WHAT YOU SHOULD DO
Reproduce the whole listing, character for character.

******************************

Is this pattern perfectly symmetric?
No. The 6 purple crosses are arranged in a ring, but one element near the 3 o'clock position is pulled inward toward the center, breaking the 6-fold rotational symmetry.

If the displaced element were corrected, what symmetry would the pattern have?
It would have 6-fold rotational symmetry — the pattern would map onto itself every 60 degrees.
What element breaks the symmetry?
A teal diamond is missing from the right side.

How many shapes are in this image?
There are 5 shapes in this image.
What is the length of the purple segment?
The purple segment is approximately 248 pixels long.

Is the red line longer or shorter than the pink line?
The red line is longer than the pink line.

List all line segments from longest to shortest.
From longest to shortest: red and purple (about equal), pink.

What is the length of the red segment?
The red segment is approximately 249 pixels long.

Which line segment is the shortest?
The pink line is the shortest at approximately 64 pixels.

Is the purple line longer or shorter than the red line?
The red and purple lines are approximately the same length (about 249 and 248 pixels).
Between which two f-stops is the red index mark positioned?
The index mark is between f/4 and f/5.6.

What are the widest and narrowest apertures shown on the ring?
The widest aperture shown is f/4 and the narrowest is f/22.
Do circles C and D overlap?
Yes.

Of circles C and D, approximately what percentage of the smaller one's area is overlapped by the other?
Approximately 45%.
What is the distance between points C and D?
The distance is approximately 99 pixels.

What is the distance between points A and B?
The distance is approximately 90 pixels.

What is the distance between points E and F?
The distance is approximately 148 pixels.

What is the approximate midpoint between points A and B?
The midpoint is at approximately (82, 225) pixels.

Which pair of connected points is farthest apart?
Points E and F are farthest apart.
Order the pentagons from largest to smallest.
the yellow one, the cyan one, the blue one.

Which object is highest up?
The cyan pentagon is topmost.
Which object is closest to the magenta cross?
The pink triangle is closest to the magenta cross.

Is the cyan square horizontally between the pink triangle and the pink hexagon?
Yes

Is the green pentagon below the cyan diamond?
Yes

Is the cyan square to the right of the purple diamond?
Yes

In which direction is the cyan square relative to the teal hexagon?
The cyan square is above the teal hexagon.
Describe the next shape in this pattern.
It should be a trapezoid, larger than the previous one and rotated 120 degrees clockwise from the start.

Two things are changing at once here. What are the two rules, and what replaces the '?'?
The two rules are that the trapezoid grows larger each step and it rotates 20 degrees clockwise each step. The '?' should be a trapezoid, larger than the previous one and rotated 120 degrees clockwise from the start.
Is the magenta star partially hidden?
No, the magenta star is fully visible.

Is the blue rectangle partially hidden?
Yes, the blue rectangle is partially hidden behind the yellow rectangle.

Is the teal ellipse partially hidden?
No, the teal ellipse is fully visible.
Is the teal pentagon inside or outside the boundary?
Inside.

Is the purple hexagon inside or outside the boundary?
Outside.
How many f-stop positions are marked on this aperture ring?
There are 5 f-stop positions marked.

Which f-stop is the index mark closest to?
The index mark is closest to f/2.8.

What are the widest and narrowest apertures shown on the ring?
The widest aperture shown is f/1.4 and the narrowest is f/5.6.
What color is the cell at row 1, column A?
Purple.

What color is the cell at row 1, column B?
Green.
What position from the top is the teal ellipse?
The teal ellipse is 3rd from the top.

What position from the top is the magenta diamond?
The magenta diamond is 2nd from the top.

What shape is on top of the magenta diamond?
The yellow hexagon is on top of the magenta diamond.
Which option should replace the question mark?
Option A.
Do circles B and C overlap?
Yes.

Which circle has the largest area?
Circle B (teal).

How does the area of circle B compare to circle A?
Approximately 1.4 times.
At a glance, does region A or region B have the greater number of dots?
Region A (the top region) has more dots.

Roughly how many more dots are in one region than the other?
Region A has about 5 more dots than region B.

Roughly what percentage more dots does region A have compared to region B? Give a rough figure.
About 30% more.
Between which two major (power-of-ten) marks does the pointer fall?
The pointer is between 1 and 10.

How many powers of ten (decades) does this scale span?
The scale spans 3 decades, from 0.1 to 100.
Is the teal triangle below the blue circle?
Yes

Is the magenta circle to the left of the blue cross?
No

******************************

COMPLETE OUTPUT
Is this pattern perfectly symmetric?
No. The 6 purple crosses are arranged in a ring, but one element near the 3 o'clock position is pulled inward toward the center, breaking the 6-fold rotational symmetry.

If the displaced element were corrected, what symmetry would the pattern have?
It would have 6-fold rotational symmetry — the pattern would map onto itself every 60 degrees.
What element breaks the symmetry?
A teal diamond is missing from the right side.

How many shapes are in this image?
There are 5 shapes in this image.
What is the length of the purple segment?
The purple segment is approximately 248 pixels long.

Is the red line longer or shorter than the pink line?
The red line is longer than the pink line.

List all line segments from longest to shortest.
From longest to shortest: red and purple (about equal), pink.

What is the length of the red segment?
The red segment is approximately 249 pixels long.

Which line segment is the shortest?
The pink line is the shortest at approximately 64 pixels.

Is the purple line longer or shorter than the red line?
The red and purple lines are approximately the same length (about 249 and 248 pixels).
Between which two f-stops is the red index mark positioned?
The index mark is between f/4 and f/5.6.

What are the widest and narrowest apertures shown on the ring?
The widest aperture shown is f/4 and the narrowest is f/22.
Do circles C and D overlap?
Yes.

Of circles C and D, approximately what percentage of the smaller one's area is overlapped by the other?
Approximately 45%.
What is the distance between points C and D?
The distance is approximately 99 pixels.

What is the distance between points A and B?
The distance is approximately 90 pixels.

What is the distance between points E and F?
The distance is approximately 148 pixels.

What is the approximate midpoint between points A and B?
The midpoint is at approximately (82, 225) pixels.

Which pair of connected points is farthest apart?
Points E and F are farthest apart.
Order the pentagons from largest to smallest.
the yellow one, the cyan one, the blue one.

Which object is highest up?
The cyan pentagon is topmost.
Which object is closest to the magenta cross?
The pink triangle is closest to the magenta cross.

Is the cyan square horizontally between the pink triangle and the pink hexagon?
Yes

Is the green pentagon below the cyan diamond?
Yes

Is the cyan square to the right of the purple diamond?
Yes

In which direction is the cyan square relative to the teal hexagon?
The cyan square is above the teal hexagon.
Describe the next shape in this pattern.
It should be a trapezoid, larger than the previous one and rotated 120 degrees clockwise from the start.

Two things are changing at once here. What are the two rules, and what replaces the '?'?
The two rules are that the trapezoid grows larger each step and it rotates 20 degrees clockwise each step. The '?' should be a trapezoid, larger than the previous one and rotated 120 degrees clockwise from the start.
Is the magenta star partially hidden?
No, the magenta star is fully visible.

Is the blue rectangle partially hidden?
Yes, the blue rectangle is partially hidden behind the yellow rectangle.

Is the teal ellipse partially hidden?
No, the teal ellipse is fully visible.
Is the teal pentagon inside or outside the boundary?
Inside.

Is the purple hexagon inside or outside the boundary?
Outside.
How many f-stop positions are marked on this aperture ring?
There are 5 f-stop positions marked.

Which f-stop is the index mark closest to?
The index mark is closest to f/2.8.

What are the widest and narrowest apertures shown on the ring?
The widest aperture shown is f/1.4 and the narrowest is f/5.6.
What color is the cell at row 1, column A?
Purple.

What color is the cell at row 1, column B?
Green.
What position from the top is the teal ellipse?
The teal ellipse is 3rd from the top.

What position from the top is the magenta diamond?
The magenta diamond is 2nd from the top.

What shape is on top of the magenta diamond?
The yellow hexagon is on top of the magenta diamond.
Which option should replace the question mark?
Option A.
Do circles B and C overlap?
Yes.

Which circle has the largest area?
Circle B (teal).

How does the area of circle B compare to circle A?
Approximately 1.4 times.
At a glance, does region A or region B have the greater number of dots?
Region A (the top region) has more dots.

Roughly how many more dots are in one region than the other?
Region A has about 5 more dots than region B.

Roughly what percentage more dots does region A have compared to region B? Give a rough figure.
About 30% more.
Between which two major (power-of-ten) marks does the pointer fall?
The pointer is between 1 and 10.

How many powers of ten (decades) does this scale span?
The scale spans 3 decades, from 0.1 to 100.
Is the teal triangle below the blue circle?
Yes

Is the magenta circle to the left of the blue cross?
No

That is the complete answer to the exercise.